Written task
The required output is a word-for-word copy of the lines from the line bearing "How many marks divide the segment?" through the line bearing "What fraction of", inclusive, and no other lines.

Given information
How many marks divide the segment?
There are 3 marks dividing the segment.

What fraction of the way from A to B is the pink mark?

==

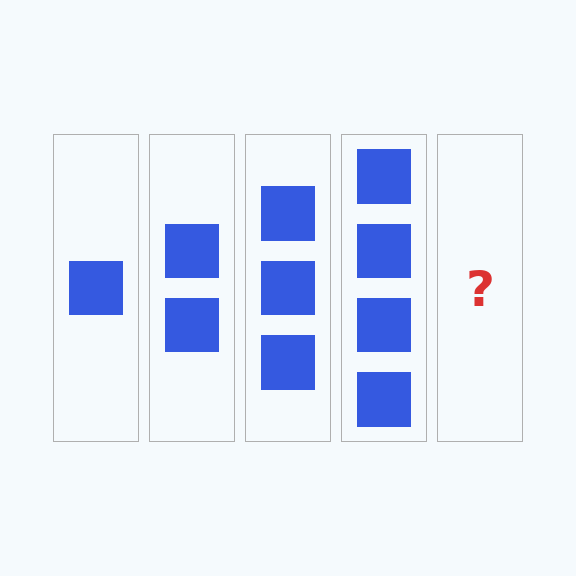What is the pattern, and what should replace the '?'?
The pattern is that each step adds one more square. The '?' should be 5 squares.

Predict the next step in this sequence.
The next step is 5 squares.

Complete response
How many marks divide the segment?
There are 3 marks dividing the segment.

What fraction of the way from A to B is the pink mark?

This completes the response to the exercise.